>> START
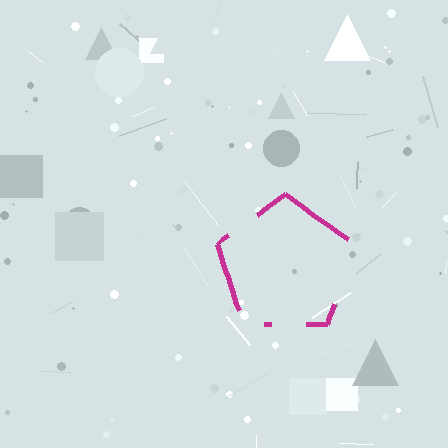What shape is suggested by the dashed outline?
The dashed outline suggests a pentagon.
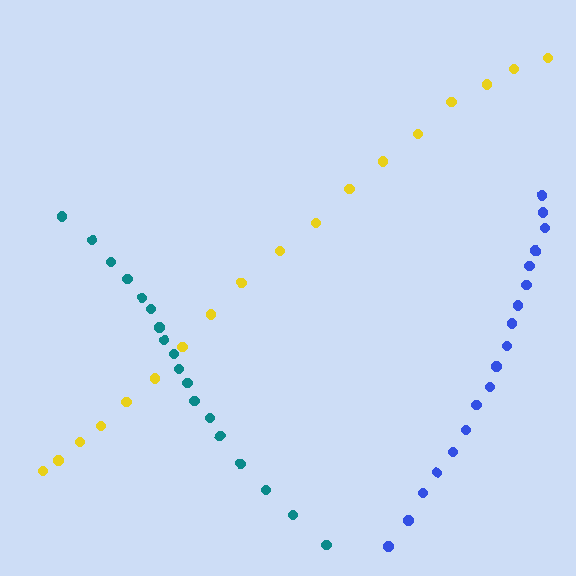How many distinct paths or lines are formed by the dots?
There are 3 distinct paths.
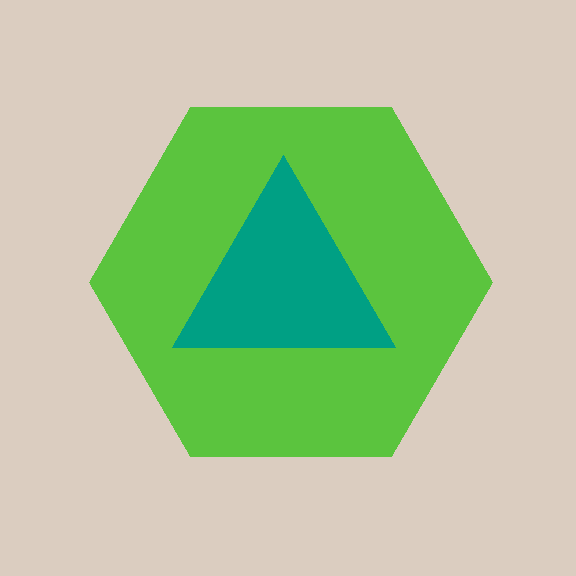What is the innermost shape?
The teal triangle.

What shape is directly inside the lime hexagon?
The teal triangle.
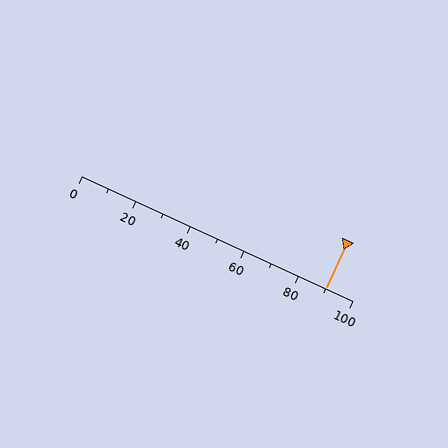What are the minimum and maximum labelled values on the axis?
The axis runs from 0 to 100.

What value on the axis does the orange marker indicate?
The marker indicates approximately 90.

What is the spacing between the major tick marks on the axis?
The major ticks are spaced 20 apart.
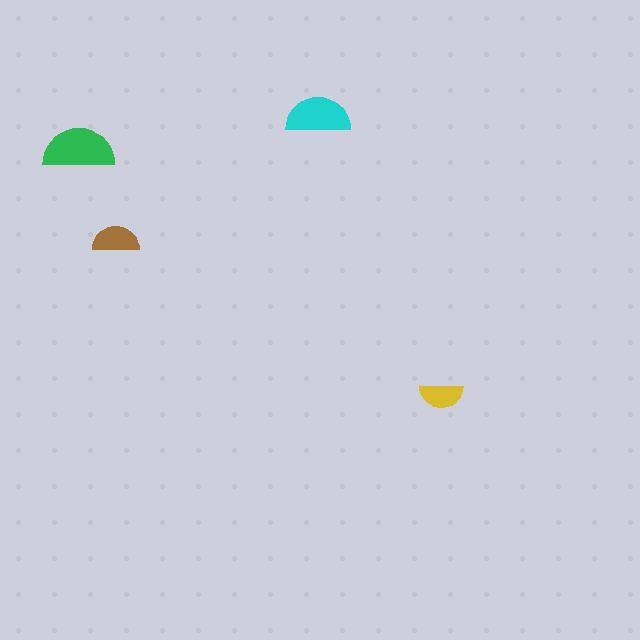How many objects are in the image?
There are 4 objects in the image.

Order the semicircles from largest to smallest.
the green one, the cyan one, the brown one, the yellow one.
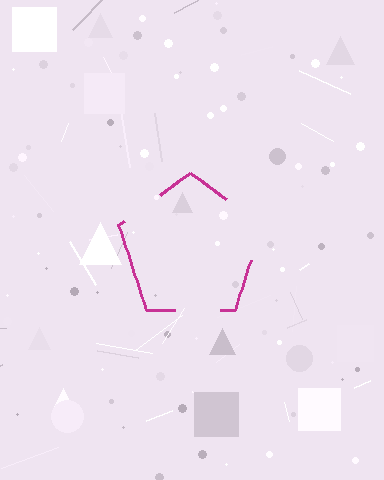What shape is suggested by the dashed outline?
The dashed outline suggests a pentagon.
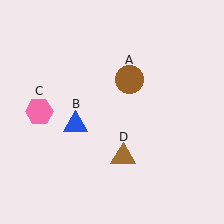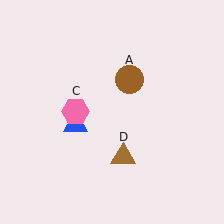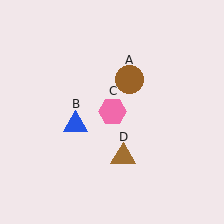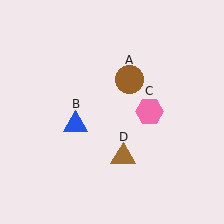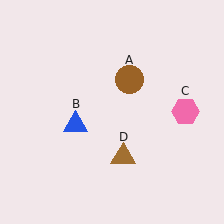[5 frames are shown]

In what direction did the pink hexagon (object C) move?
The pink hexagon (object C) moved right.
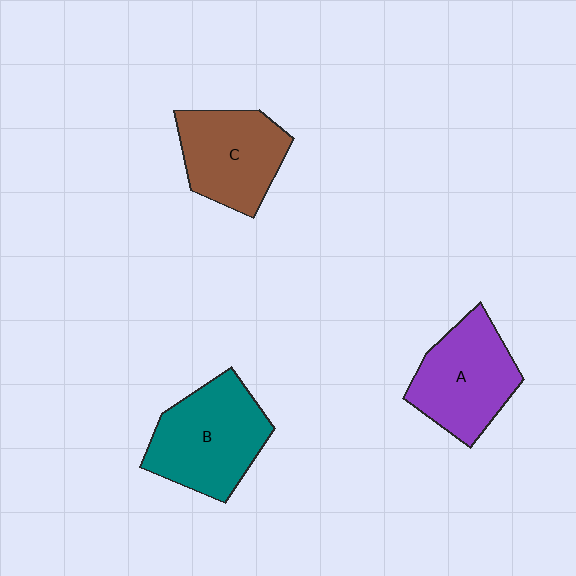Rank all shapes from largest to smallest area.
From largest to smallest: B (teal), A (purple), C (brown).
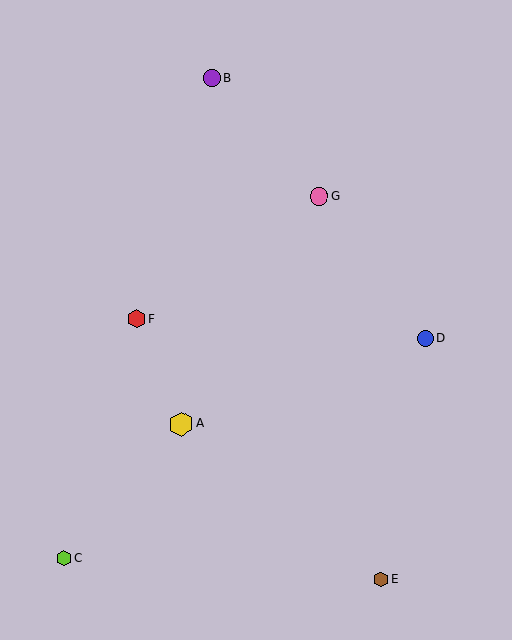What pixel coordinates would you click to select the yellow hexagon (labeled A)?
Click at (181, 424) to select the yellow hexagon A.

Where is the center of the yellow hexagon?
The center of the yellow hexagon is at (181, 424).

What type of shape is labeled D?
Shape D is a blue circle.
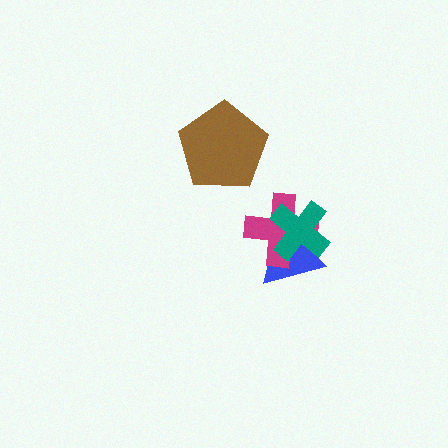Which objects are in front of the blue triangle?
2 objects cover part of the blue triangle: the magenta cross and the teal cross.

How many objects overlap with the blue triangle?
2 objects overlap with the blue triangle.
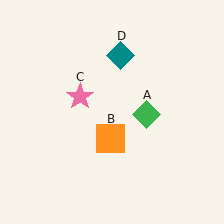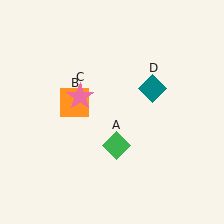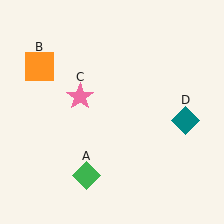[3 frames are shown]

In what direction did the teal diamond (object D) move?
The teal diamond (object D) moved down and to the right.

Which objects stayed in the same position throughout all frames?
Pink star (object C) remained stationary.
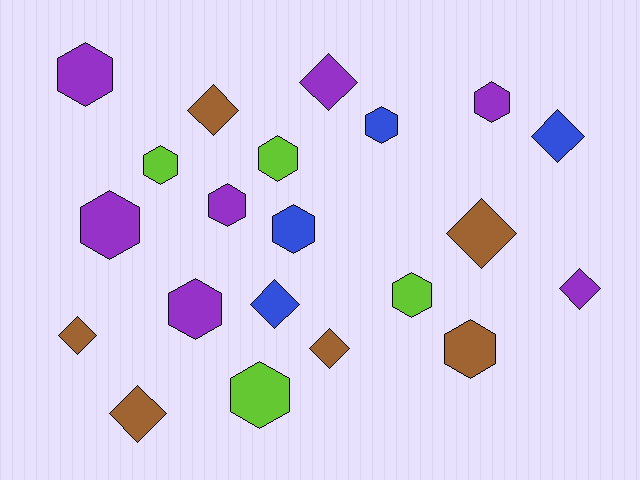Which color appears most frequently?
Purple, with 7 objects.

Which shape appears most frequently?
Hexagon, with 12 objects.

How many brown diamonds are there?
There are 5 brown diamonds.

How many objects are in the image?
There are 21 objects.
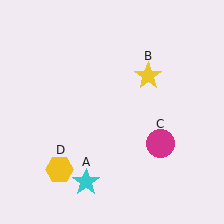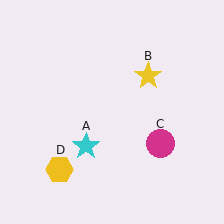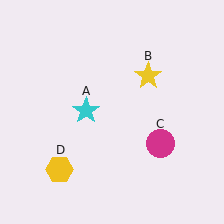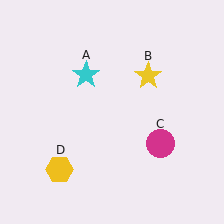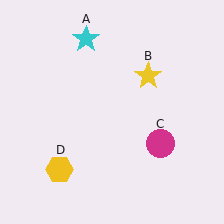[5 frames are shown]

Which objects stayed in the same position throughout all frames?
Yellow star (object B) and magenta circle (object C) and yellow hexagon (object D) remained stationary.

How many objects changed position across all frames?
1 object changed position: cyan star (object A).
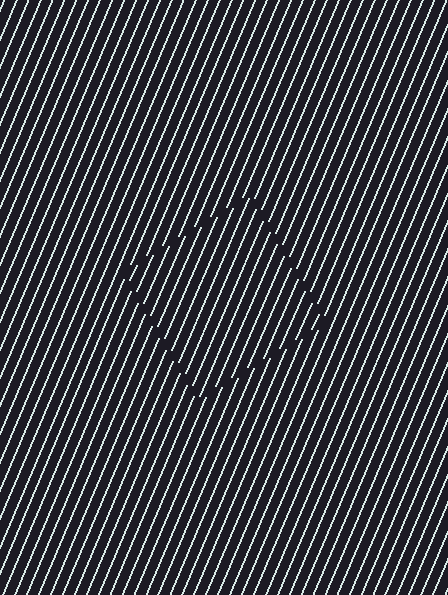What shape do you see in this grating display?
An illusory square. The interior of the shape contains the same grating, shifted by half a period — the contour is defined by the phase discontinuity where line-ends from the inner and outer gratings abut.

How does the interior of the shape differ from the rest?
The interior of the shape contains the same grating, shifted by half a period — the contour is defined by the phase discontinuity where line-ends from the inner and outer gratings abut.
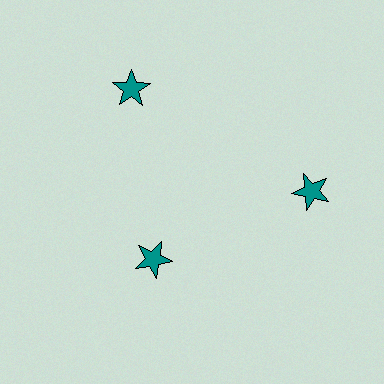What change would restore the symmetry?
The symmetry would be restored by moving it outward, back onto the ring so that all 3 stars sit at equal angles and equal distance from the center.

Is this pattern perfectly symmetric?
No. The 3 teal stars are arranged in a ring, but one element near the 7 o'clock position is pulled inward toward the center, breaking the 3-fold rotational symmetry.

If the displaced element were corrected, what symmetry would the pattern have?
It would have 3-fold rotational symmetry — the pattern would map onto itself every 120 degrees.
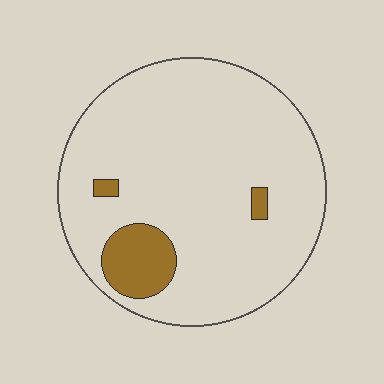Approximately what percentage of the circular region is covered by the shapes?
Approximately 10%.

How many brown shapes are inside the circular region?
>> END
Give back only the lines from the one holding "Where is the center of the yellow hexagon?" through the one holding "[3 frames are shown]", both kept, exactly as written. Omit the images.

Output for this exercise:
Where is the center of the yellow hexagon?
The center of the yellow hexagon is at (181, 424).

What type of shape is labeled D?
Shape D is a blue circle.
Which objects are in front of the blue triangle?
2 objects cover part of the blue triangle: the magenta cross and the teal cross.

How many objects overlap with the blue triangle?
2 objects overlap with the blue triangle.
[3 frames are shown]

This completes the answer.